#### GOAL:
Omit the images. Copy each entry word for word.

#### TASK INPUT:

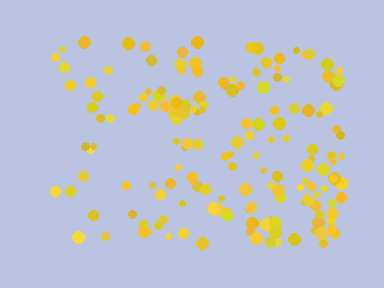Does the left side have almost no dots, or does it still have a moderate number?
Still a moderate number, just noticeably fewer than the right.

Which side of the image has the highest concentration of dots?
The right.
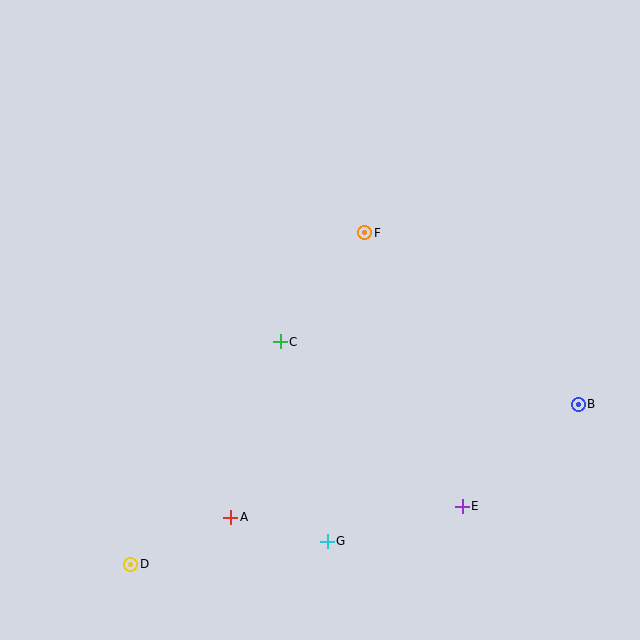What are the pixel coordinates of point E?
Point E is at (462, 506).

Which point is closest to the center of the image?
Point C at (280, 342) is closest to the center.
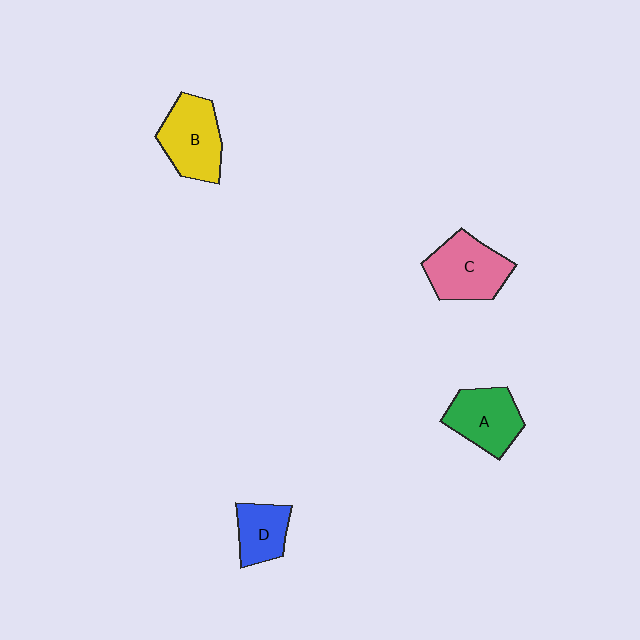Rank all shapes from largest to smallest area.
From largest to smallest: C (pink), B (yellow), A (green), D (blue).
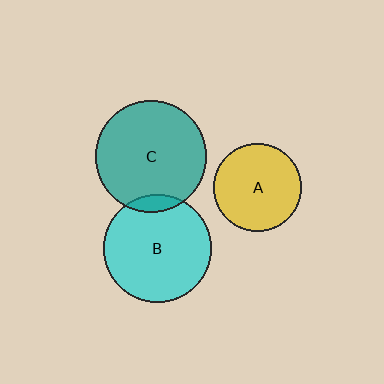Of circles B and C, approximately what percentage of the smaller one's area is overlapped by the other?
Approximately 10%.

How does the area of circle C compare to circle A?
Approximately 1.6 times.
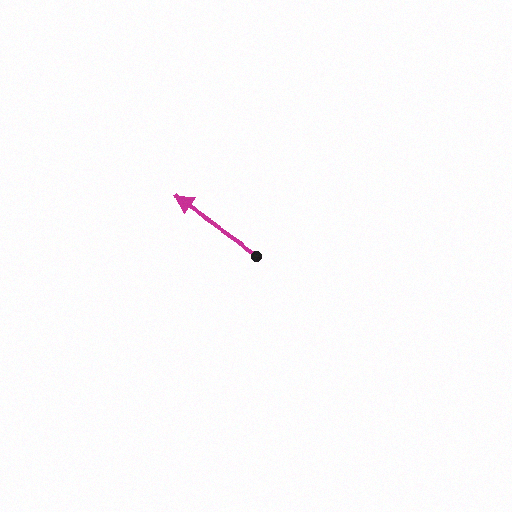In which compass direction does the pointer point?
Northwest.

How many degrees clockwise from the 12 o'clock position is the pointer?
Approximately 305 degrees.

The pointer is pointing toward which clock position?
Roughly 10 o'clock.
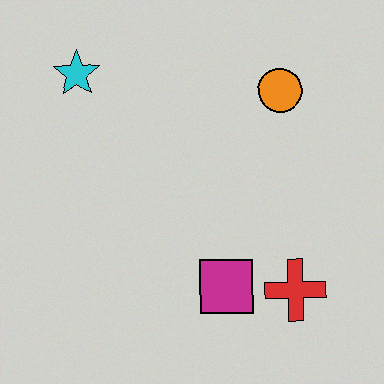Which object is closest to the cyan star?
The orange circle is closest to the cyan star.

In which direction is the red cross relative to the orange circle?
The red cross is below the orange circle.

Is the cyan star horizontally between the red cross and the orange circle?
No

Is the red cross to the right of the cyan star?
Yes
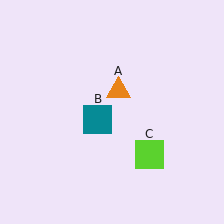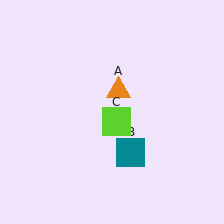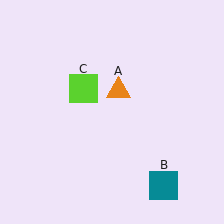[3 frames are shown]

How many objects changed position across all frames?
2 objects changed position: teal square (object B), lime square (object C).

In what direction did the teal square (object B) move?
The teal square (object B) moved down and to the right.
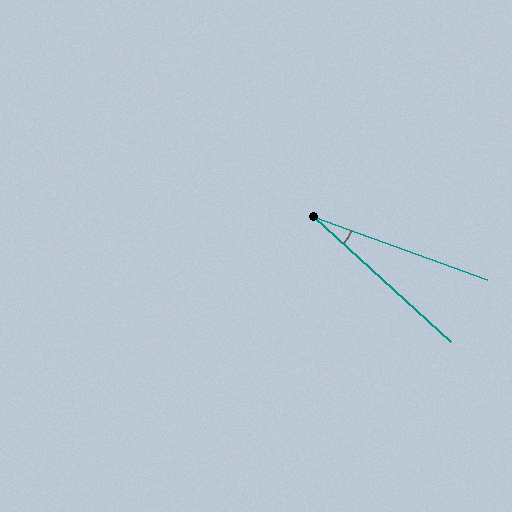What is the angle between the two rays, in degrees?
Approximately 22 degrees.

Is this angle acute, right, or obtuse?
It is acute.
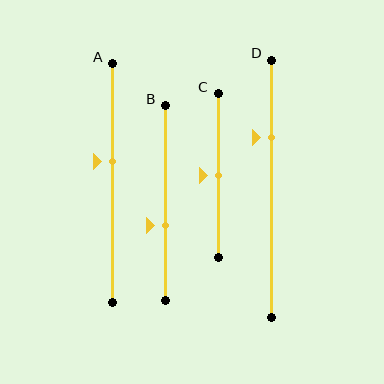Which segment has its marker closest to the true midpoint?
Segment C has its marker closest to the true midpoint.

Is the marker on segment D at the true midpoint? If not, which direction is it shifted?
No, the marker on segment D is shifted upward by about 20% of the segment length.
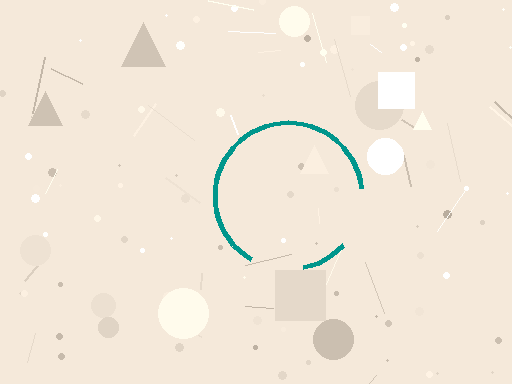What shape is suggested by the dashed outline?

#### REPLY:
Does the left side have almost no dots, or does it still have a moderate number?
Still a moderate number, just noticeably fewer than the right.

Which side of the image has the highest concentration of dots?
The right.
What are the pixel coordinates of point E?
Point E is at (462, 506).

Which point is closest to the center of the image?
Point C at (280, 342) is closest to the center.
Rank all shapes from largest to smallest area.
From largest to smallest: C (pink), B (yellow), A (green), D (blue).
Of circles B and C, approximately what percentage of the smaller one's area is overlapped by the other?
Approximately 10%.

How does the area of circle C compare to circle A?
Approximately 1.6 times.
In which compass direction does the pointer point?
Northwest.

How many degrees clockwise from the 12 o'clock position is the pointer?
Approximately 305 degrees.

The pointer is pointing toward which clock position?
Roughly 10 o'clock.
Which object is closest to the cyan star?
The orange circle is closest to the cyan star.

In which direction is the red cross relative to the orange circle?
The red cross is below the orange circle.

Is the cyan star horizontally between the red cross and the orange circle?
No

Is the red cross to the right of the cyan star?
Yes
[3 frames are shown]

How many objects changed position across all frames?
2 objects changed position: teal square (object B), lime square (object C).

In what direction did the teal square (object B) move?
The teal square (object B) moved down and to the right.
What is the angle between the two rays, in degrees?
Approximately 22 degrees.

Is this angle acute, right, or obtuse?
It is acute.
Which segment has its marker closest to the true midpoint?
Segment C has its marker closest to the true midpoint.

Is the marker on segment D at the true midpoint? If not, which direction is it shifted?
No, the marker on segment D is shifted upward by about 20% of the segment length.
What shape is suggested by the dashed outline?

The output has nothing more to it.